[WHAT YOU SHOULD DO]: Repeat the records below exactly, leaving out every picture.

[Generated shape exercises]:
****

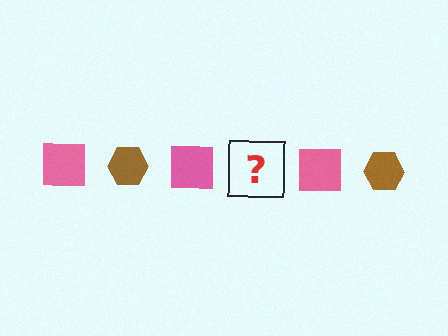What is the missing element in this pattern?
The missing element is a brown hexagon.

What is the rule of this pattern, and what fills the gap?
The rule is that the pattern alternates between pink square and brown hexagon. The gap should be filled with a brown hexagon.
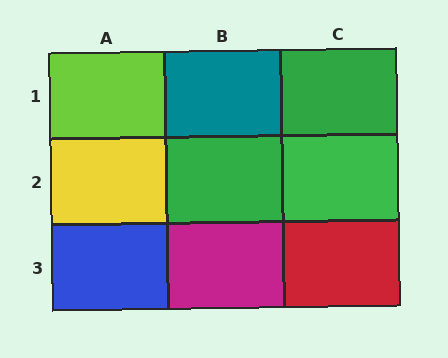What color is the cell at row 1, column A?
Lime.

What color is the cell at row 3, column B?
Magenta.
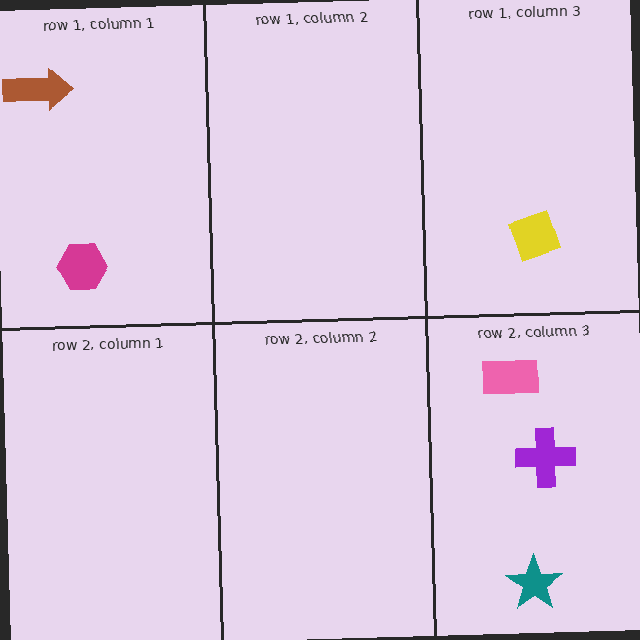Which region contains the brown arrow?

****

[EXERCISE RESPONSE]:
What is the missing element in this pattern?
The missing element is a brown hexagon.

What is the rule of this pattern, and what fills the gap?
The rule is that the pattern alternates between pink square and brown hexagon. The gap should be filled with a brown hexagon.
What color is the cell at row 1, column A?
Lime.

What color is the cell at row 3, column B?
Magenta.
Which region contains the brown arrow?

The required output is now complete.